Geometric figure dataset entries:

+++++

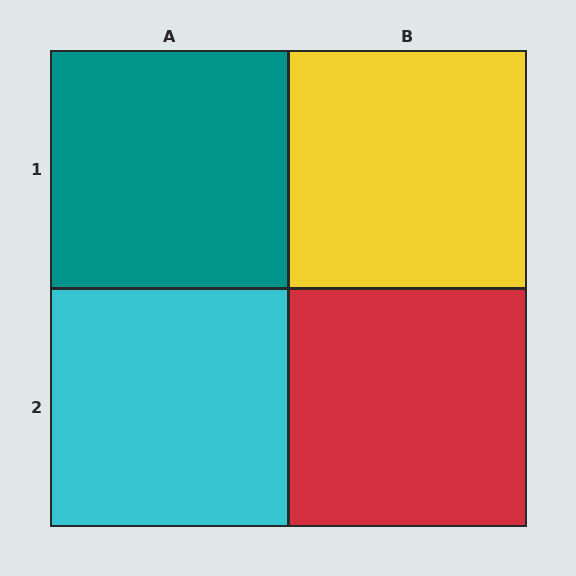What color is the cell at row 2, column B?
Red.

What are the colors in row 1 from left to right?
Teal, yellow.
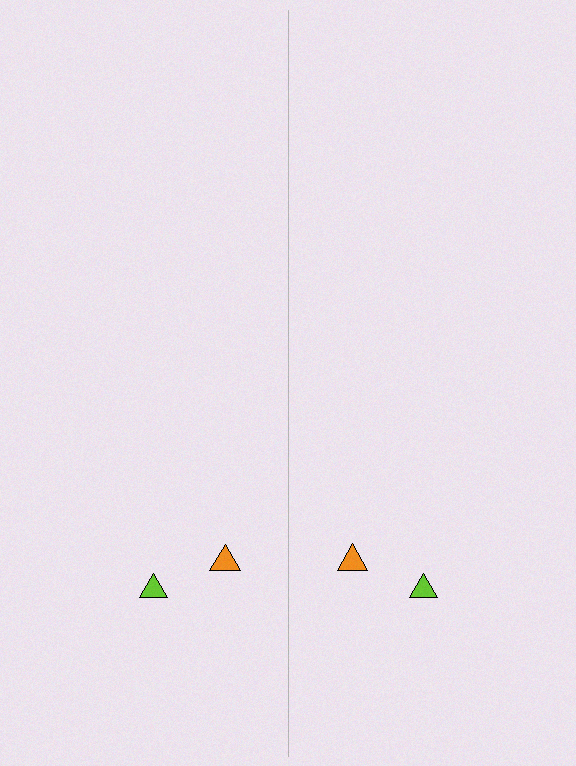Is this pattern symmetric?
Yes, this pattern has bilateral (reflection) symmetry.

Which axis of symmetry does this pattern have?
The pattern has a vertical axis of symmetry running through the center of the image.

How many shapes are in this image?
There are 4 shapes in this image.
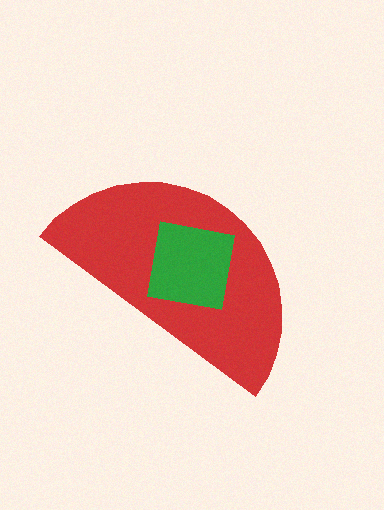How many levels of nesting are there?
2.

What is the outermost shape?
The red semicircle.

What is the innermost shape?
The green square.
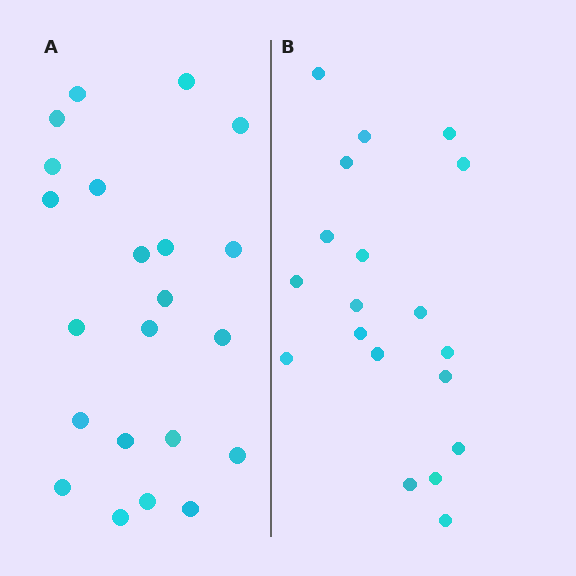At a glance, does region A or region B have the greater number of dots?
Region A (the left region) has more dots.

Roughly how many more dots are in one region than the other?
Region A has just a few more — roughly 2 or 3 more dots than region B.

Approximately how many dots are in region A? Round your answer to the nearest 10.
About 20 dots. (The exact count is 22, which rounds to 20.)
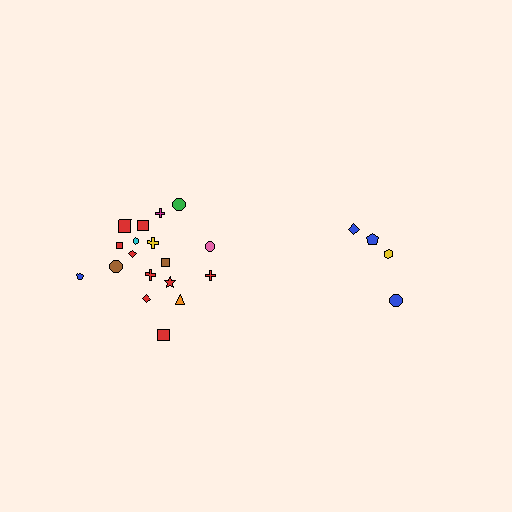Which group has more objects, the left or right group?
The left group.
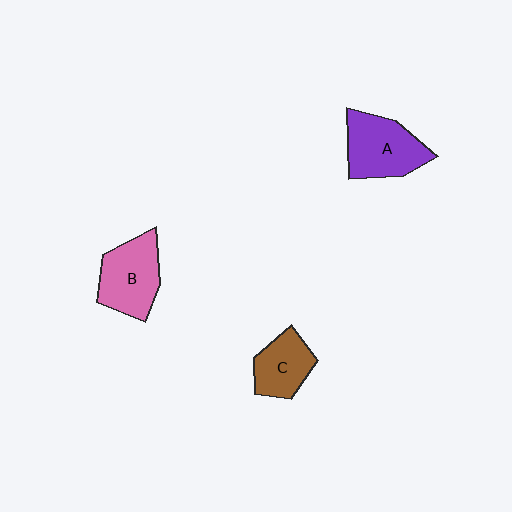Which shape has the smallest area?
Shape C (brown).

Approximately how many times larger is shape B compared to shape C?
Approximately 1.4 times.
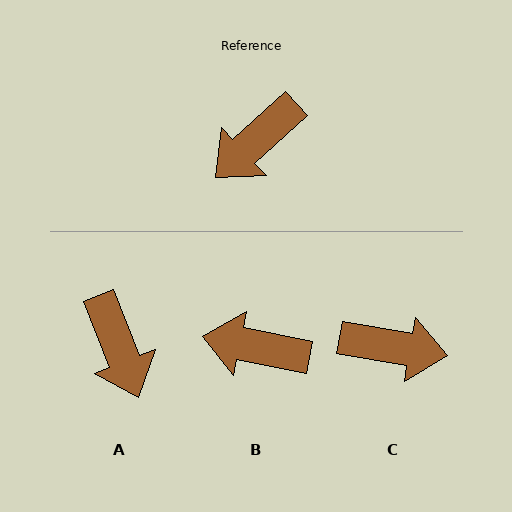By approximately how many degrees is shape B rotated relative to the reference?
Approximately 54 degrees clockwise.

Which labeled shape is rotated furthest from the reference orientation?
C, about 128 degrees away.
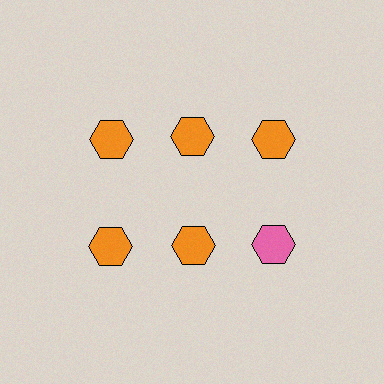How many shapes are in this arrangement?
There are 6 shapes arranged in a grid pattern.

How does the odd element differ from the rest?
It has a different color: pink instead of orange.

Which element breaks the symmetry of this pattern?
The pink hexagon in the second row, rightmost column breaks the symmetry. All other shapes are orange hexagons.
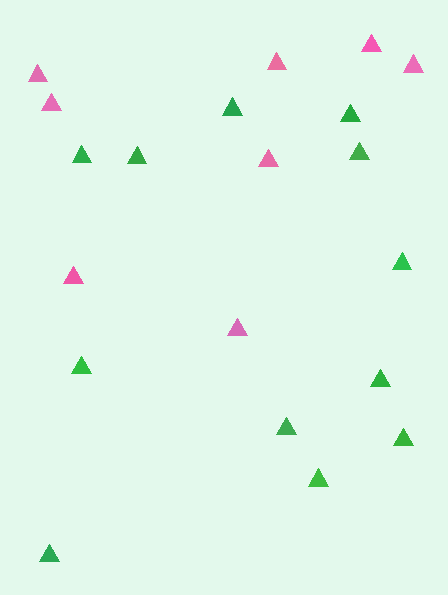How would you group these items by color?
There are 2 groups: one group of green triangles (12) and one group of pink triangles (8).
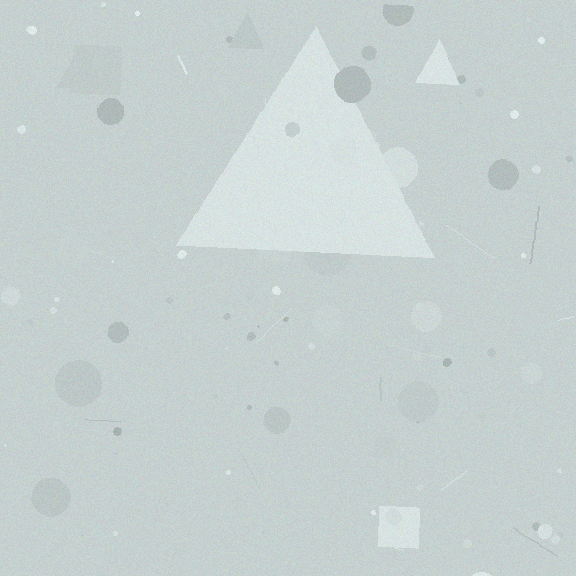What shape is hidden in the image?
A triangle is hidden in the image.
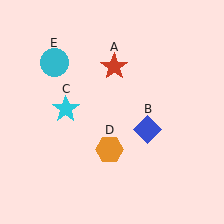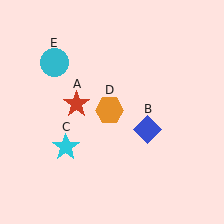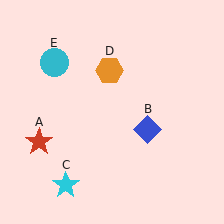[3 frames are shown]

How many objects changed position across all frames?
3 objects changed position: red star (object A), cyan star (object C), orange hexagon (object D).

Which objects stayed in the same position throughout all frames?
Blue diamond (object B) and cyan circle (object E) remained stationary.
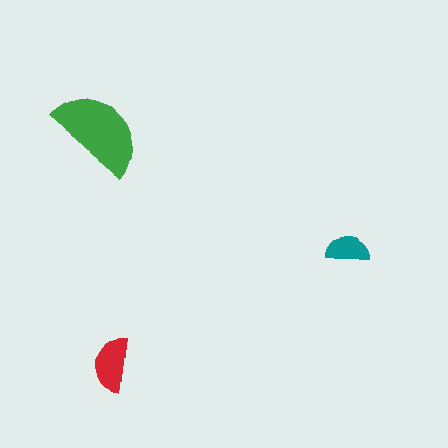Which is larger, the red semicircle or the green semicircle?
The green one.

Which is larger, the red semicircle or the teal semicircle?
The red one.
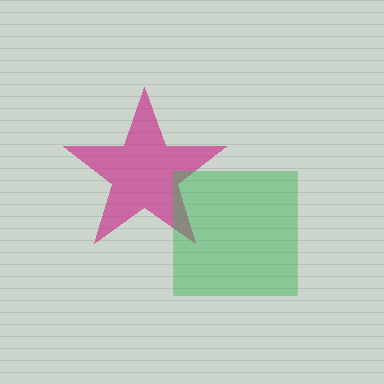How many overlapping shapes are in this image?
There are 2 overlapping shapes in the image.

+++++

→ Task to carry out
Return the whole listing, word for word, and leave out every picture.

→ Task output
What color is the cell at row 2, column B?
Red.

What are the colors in row 1 from left to right?
Teal, yellow.
Is this pattern symmetric?
Yes, this pattern has bilateral (reflection) symmetry.

Which axis of symmetry does this pattern have?
The pattern has a vertical axis of symmetry running through the center of the image.

How many shapes are in this image?
There are 4 shapes in this image.
How many levels of nesting are there?
2.

What is the outermost shape?
The red semicircle.

What is the innermost shape?
The green square.
At a glance, does region A or region B have the greater number of dots?
Region A (the left region) has more dots.

Roughly how many more dots are in one region than the other?
Region A has just a few more — roughly 2 or 3 more dots than region B.

Approximately how many dots are in region A? Round your answer to the nearest 10.
About 20 dots. (The exact count is 22, which rounds to 20.)
Which group has more objects, the left or right group?
The left group.
Which shape has the smallest area?
Shape C (brown).

Approximately how many times larger is shape B compared to shape C?
Approximately 1.4 times.
By approximately how many degrees is shape B rotated relative to the reference?
Approximately 54 degrees clockwise.

Which labeled shape is rotated furthest from the reference orientation?
C, about 128 degrees away.
How many shapes are in this arrangement?
There are 6 shapes arranged in a grid pattern.

How does the odd element differ from the rest?
It has a different color: pink instead of orange.

Which element breaks the symmetry of this pattern?
The pink hexagon in the second row, rightmost column breaks the symmetry. All other shapes are orange hexagons.
How would you group these items by color?
There are 2 groups: one group of green triangles (12) and one group of pink triangles (8).
What shape is hidden in the image?
A triangle is hidden in the image.
[3 frames are shown]

How many objects changed position across all frames?
3 objects changed position: red star (object A), cyan star (object C), orange hexagon (object D).

Which objects stayed in the same position throughout all frames?
Blue diamond (object B) and cyan circle (object E) remained stationary.
Which is larger, the red semicircle or the green semicircle?
The green one.

Which is larger, the red semicircle or the teal semicircle?
The red one.
How many overlapping shapes are in this image?
There are 2 overlapping shapes in the image.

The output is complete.